[Raw records]

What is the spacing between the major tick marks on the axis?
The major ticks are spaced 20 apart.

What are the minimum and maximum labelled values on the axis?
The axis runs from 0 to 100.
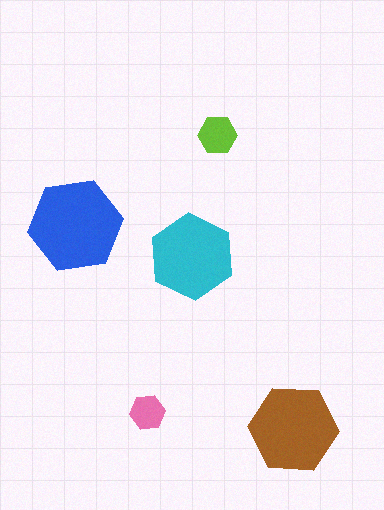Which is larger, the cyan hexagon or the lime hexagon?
The cyan one.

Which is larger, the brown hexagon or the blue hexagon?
The blue one.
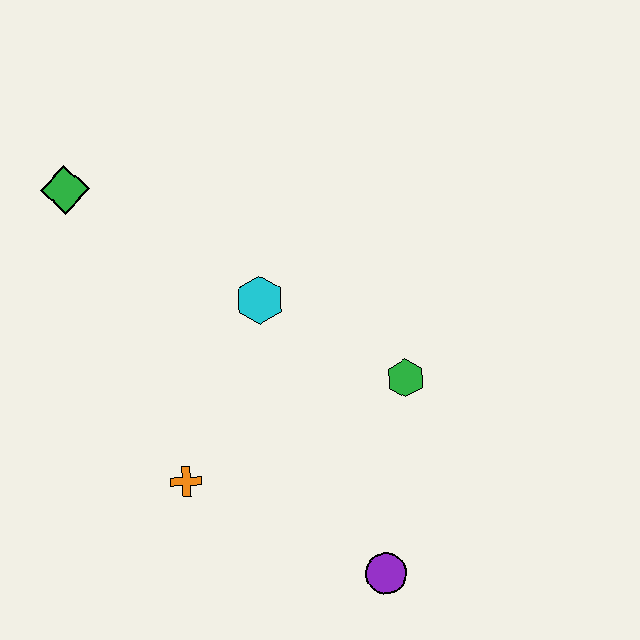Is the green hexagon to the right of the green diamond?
Yes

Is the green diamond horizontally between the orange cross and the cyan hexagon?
No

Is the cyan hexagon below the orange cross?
No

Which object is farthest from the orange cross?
The green diamond is farthest from the orange cross.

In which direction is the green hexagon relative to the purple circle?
The green hexagon is above the purple circle.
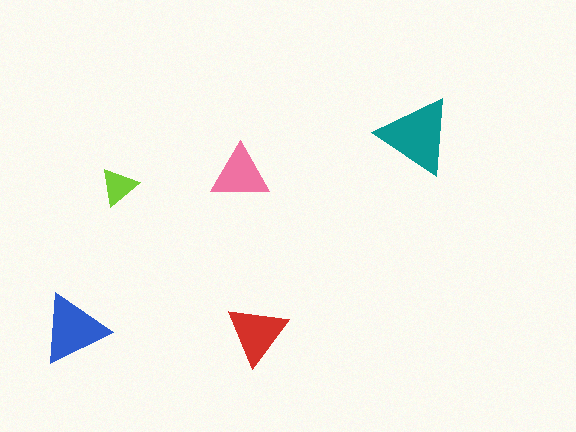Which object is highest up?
The teal triangle is topmost.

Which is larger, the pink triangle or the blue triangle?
The blue one.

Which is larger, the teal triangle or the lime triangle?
The teal one.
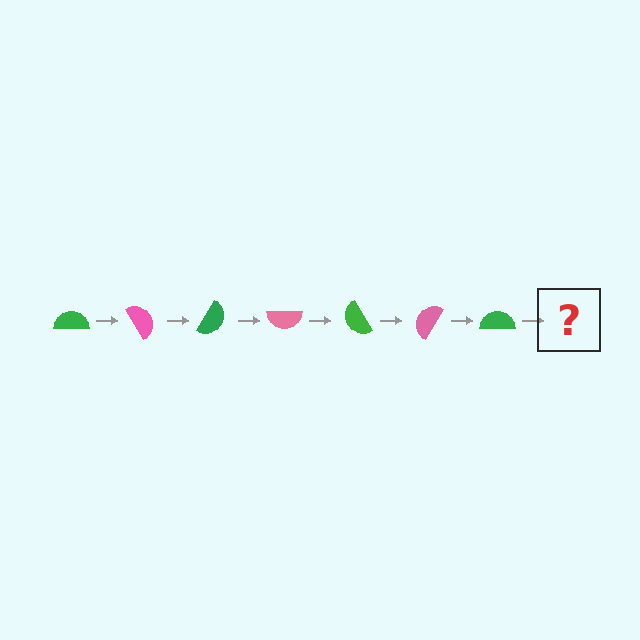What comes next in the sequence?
The next element should be a pink semicircle, rotated 420 degrees clockwise from the start.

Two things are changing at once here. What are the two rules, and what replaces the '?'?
The two rules are that it rotates 60 degrees clockwise each step and the color cycles through green and pink. The '?' should be a pink semicircle, rotated 420 degrees clockwise from the start.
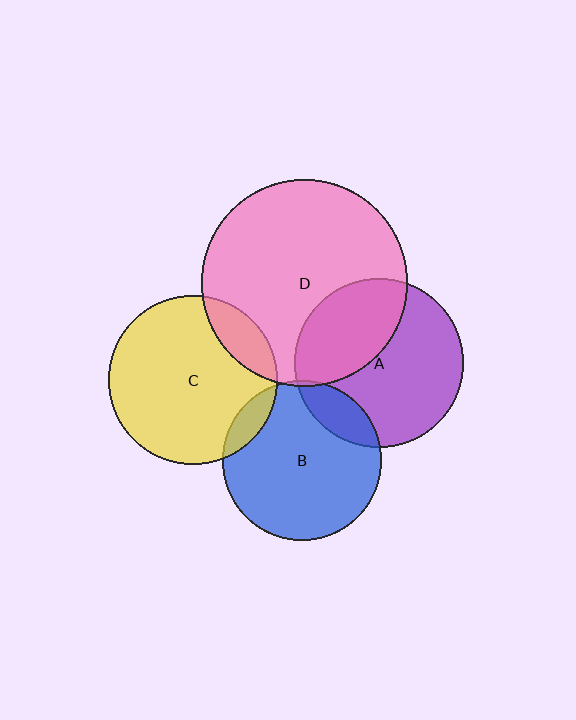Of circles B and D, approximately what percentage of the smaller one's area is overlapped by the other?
Approximately 5%.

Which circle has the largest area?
Circle D (pink).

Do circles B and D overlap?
Yes.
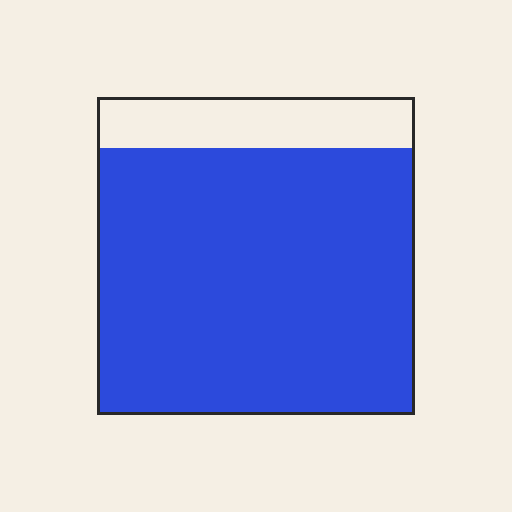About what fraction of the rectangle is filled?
About five sixths (5/6).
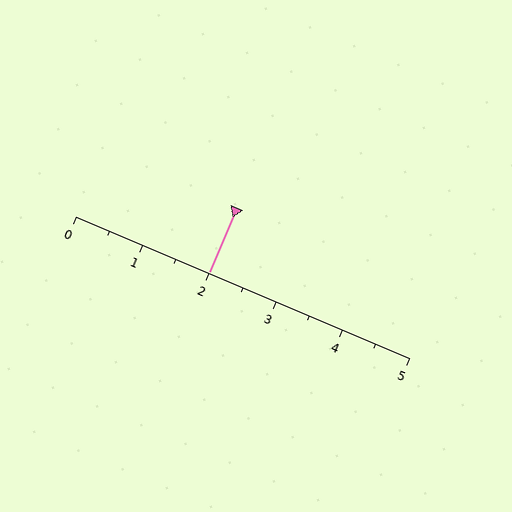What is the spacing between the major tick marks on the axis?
The major ticks are spaced 1 apart.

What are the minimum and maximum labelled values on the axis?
The axis runs from 0 to 5.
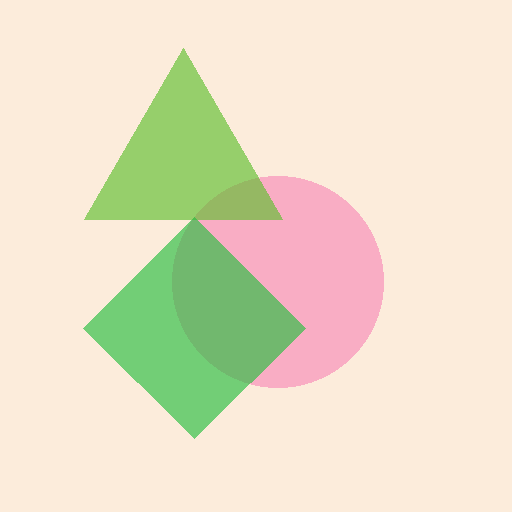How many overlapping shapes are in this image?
There are 3 overlapping shapes in the image.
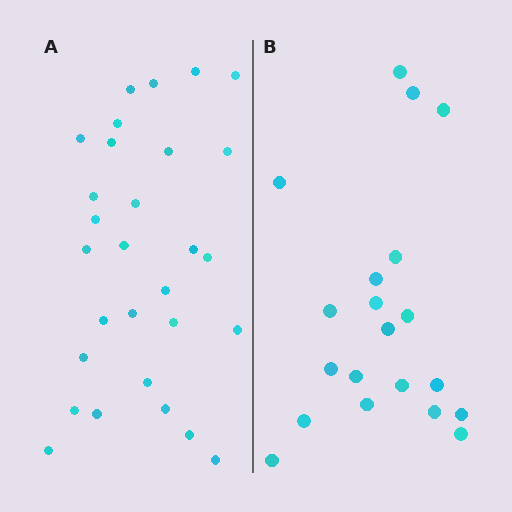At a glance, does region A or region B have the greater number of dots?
Region A (the left region) has more dots.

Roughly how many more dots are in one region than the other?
Region A has roughly 8 or so more dots than region B.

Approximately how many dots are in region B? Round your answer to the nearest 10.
About 20 dots.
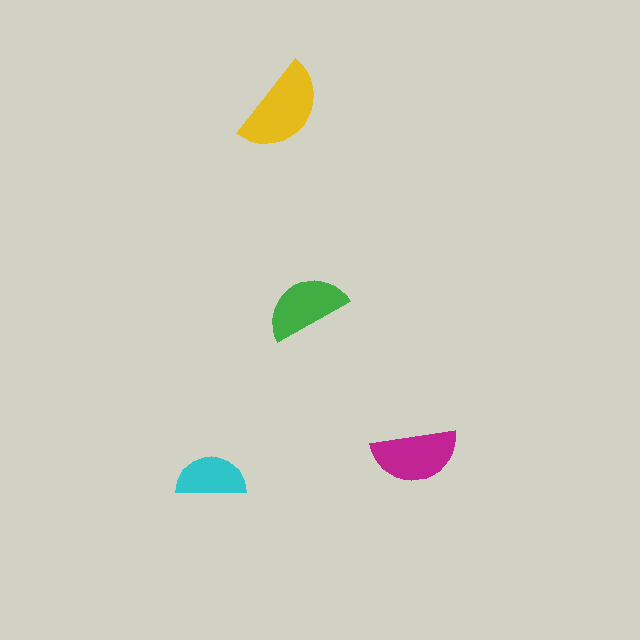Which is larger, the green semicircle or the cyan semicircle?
The green one.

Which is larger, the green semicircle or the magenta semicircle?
The magenta one.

SHORT EXERCISE: The records above are to be reproduced exactly; the pictures are to be left out.

SOLUTION TO THIS PROBLEM:
What is the spacing between the major tick marks on the axis?
The major ticks are spaced 20 apart.

What are the minimum and maximum labelled values on the axis?
The axis runs from 0 to 100.
Which is larger, the cyan hexagon or the lime hexagon?
The cyan one.

Which is larger, the brown hexagon or the blue hexagon?
The blue one.
Is the green hexagon to the right of the green diamond?
Yes

Is the green diamond horizontally between the orange cross and the cyan hexagon?
No

Is the cyan hexagon below the orange cross?
No

Which object is farthest from the orange cross?
The green diamond is farthest from the orange cross.

In which direction is the green hexagon relative to the purple circle?
The green hexagon is above the purple circle.
Which object is highest up?
The teal triangle is topmost.

Which is larger, the pink triangle or the blue triangle?
The blue one.

Which is larger, the teal triangle or the lime triangle?
The teal one.
What comes next in the sequence?
The next element should be a pink semicircle, rotated 420 degrees clockwise from the start.

Two things are changing at once here. What are the two rules, and what replaces the '?'?
The two rules are that it rotates 60 degrees clockwise each step and the color cycles through green and pink. The '?' should be a pink semicircle, rotated 420 degrees clockwise from the start.
Of circles B and D, approximately what percentage of the smaller one's area is overlapped by the other?
Approximately 5%.

Which circle has the largest area?
Circle D (pink).

Do circles B and D overlap?
Yes.
About what fraction of the rectangle is filled?
About five sixths (5/6).
What is the spacing between the major tick marks on the axis?
The major ticks are spaced 1 apart.

What are the minimum and maximum labelled values on the axis?
The axis runs from 0 to 5.
How many overlapping shapes are in this image?
There are 3 overlapping shapes in the image.
At a glance, does region A or region B have the greater number of dots?
Region A (the left region) has more dots.

Roughly how many more dots are in one region than the other?
Region A has roughly 8 or so more dots than region B.

Approximately how many dots are in region B? Round your answer to the nearest 10.
About 20 dots.
Which is larger, the green semicircle or the cyan semicircle?
The green one.

Which is larger, the green semicircle or the magenta semicircle?
The magenta one.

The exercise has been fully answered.